** START **

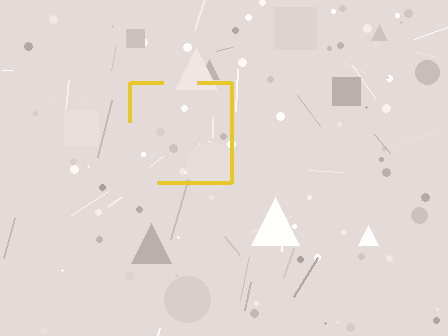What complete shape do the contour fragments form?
The contour fragments form a square.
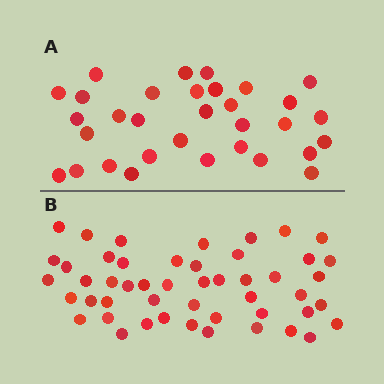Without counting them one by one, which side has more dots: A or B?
Region B (the bottom region) has more dots.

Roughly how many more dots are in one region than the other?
Region B has approximately 15 more dots than region A.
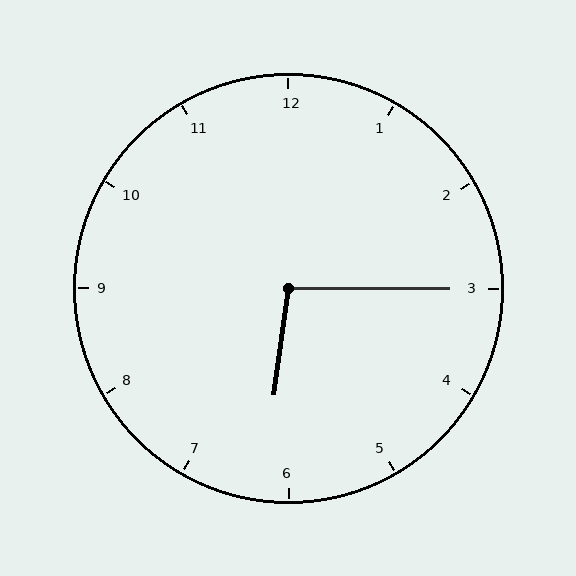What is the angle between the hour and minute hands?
Approximately 98 degrees.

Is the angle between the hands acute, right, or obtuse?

** END **

▸ WRITTEN TASK:
Quote the entries above word for word. Leave the images out.

▸ TASK OUTPUT:
What complete shape do the contour fragments form?
The contour fragments form a square.
Without counting them one by one, which side has more dots: A or B?
Region B (the bottom region) has more dots.

Roughly how many more dots are in one region than the other?
Region B has approximately 15 more dots than region A.
What is the angle between the hour and minute hands?
Approximately 98 degrees.

Is the angle between the hands acute, right, or obtuse?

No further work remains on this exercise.